* **PROMPT**
Only the lines from the one containing "What is the approximate" through the end of the entries should be repeated, exactly as they appear, first and last included.

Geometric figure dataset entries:
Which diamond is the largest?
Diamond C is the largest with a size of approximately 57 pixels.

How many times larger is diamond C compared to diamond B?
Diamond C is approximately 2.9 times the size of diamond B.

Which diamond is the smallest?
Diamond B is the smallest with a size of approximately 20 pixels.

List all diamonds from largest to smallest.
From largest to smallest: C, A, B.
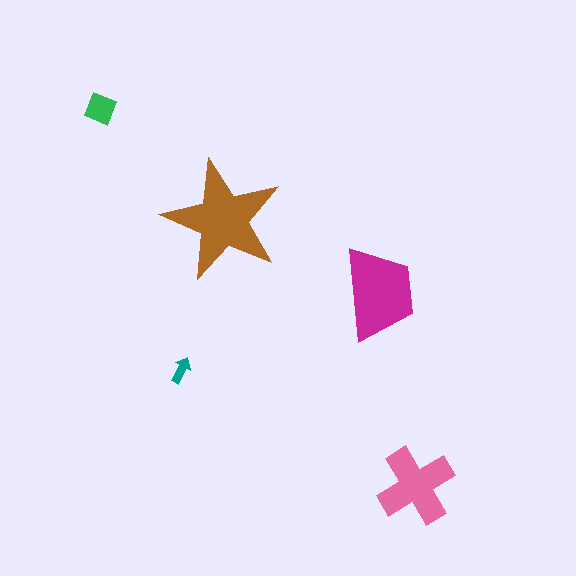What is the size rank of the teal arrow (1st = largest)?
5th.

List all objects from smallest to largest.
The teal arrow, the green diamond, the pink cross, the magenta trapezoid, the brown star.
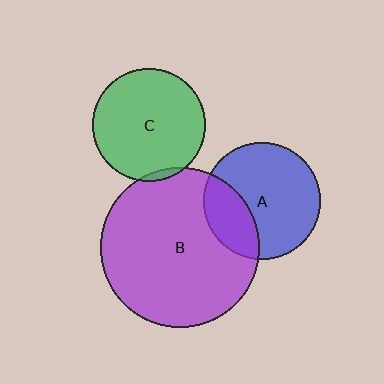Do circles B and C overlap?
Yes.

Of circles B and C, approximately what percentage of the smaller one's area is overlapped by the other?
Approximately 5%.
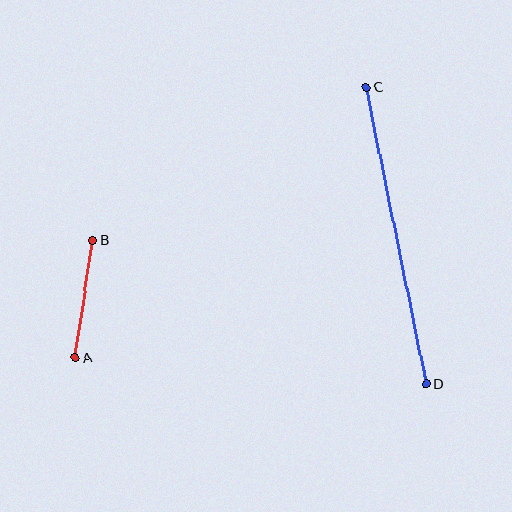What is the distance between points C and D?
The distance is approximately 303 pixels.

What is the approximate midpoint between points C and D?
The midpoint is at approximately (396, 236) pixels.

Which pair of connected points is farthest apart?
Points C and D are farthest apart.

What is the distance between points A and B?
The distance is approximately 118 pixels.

* **CORRECT OUTPUT**
What is the approximate midpoint between points C and D?
The midpoint is at approximately (396, 236) pixels.

Which pair of connected points is farthest apart?
Points C and D are farthest apart.

What is the distance between points A and B?
The distance is approximately 118 pixels.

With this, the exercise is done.